▶ **Task details**
Could you please output all of the data exactly, without the images?

▶ **Given data**
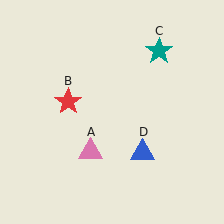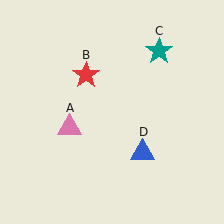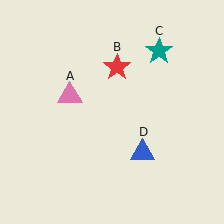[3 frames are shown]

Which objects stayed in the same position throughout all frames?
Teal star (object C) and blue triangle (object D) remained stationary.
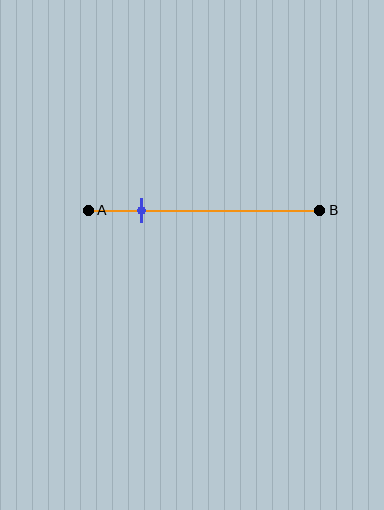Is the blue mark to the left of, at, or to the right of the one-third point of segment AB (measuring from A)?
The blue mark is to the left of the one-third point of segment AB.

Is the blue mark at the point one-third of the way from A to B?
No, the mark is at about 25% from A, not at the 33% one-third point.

▶ **Exercise output**
[3 frames are shown]

Which objects stayed in the same position throughout all frames?
Teal star (object C) and blue triangle (object D) remained stationary.
Is the blue mark to the left of, at, or to the right of the one-third point of segment AB (measuring from A)?
The blue mark is to the left of the one-third point of segment AB.

Is the blue mark at the point one-third of the way from A to B?
No, the mark is at about 25% from A, not at the 33% one-third point.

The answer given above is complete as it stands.